Stated goal:
Copy out the final stretch of the listing: the line that contains "How many times" and all lines after it, exactly as they appear.

==*==

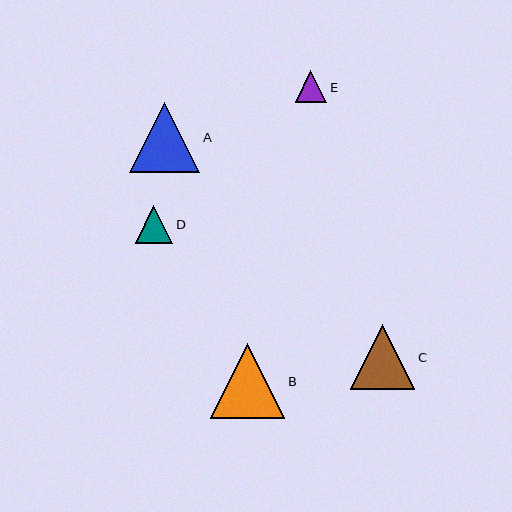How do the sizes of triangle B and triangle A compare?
Triangle B and triangle A are approximately the same size.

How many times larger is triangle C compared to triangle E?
Triangle C is approximately 2.1 times the size of triangle E.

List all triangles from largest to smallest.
From largest to smallest: B, A, C, D, E.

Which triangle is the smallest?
Triangle E is the smallest with a size of approximately 31 pixels.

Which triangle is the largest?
Triangle B is the largest with a size of approximately 75 pixels.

==*==

Problem solution:
How many times larger is triangle C compared to triangle E?
Triangle C is approximately 2.1 times the size of triangle E.

List all triangles from largest to smallest.
From largest to smallest: B, A, C, D, E.

Which triangle is the smallest?
Triangle E is the smallest with a size of approximately 31 pixels.

Which triangle is the largest?
Triangle B is the largest with a size of approximately 75 pixels.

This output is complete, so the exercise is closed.